**WORK TO BE COMPLETED:** Write out the records beneath this line exactly as they appear, minus any images.

**GIVEN INFORMATION:**
+++

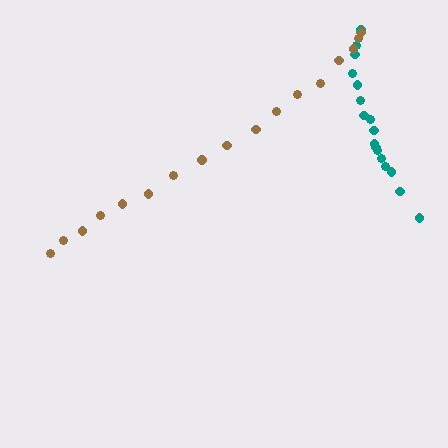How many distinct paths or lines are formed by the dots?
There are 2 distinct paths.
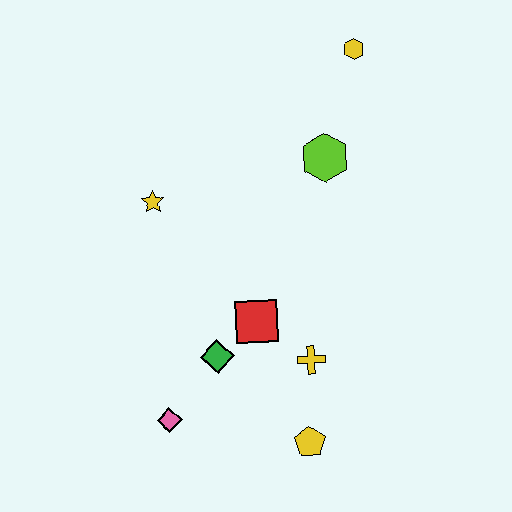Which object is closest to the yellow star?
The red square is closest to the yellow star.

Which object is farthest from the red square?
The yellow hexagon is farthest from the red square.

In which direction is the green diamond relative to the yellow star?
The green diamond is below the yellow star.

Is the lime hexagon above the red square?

+++

**RESULT OF THIS EXERCISE:**
How many distinct paths or lines are formed by the dots?
There are 2 distinct paths.
Which object is closest to the yellow star?
The red square is closest to the yellow star.

Which object is farthest from the red square?
The yellow hexagon is farthest from the red square.

In which direction is the green diamond relative to the yellow star?
The green diamond is below the yellow star.

Is the lime hexagon above the red square?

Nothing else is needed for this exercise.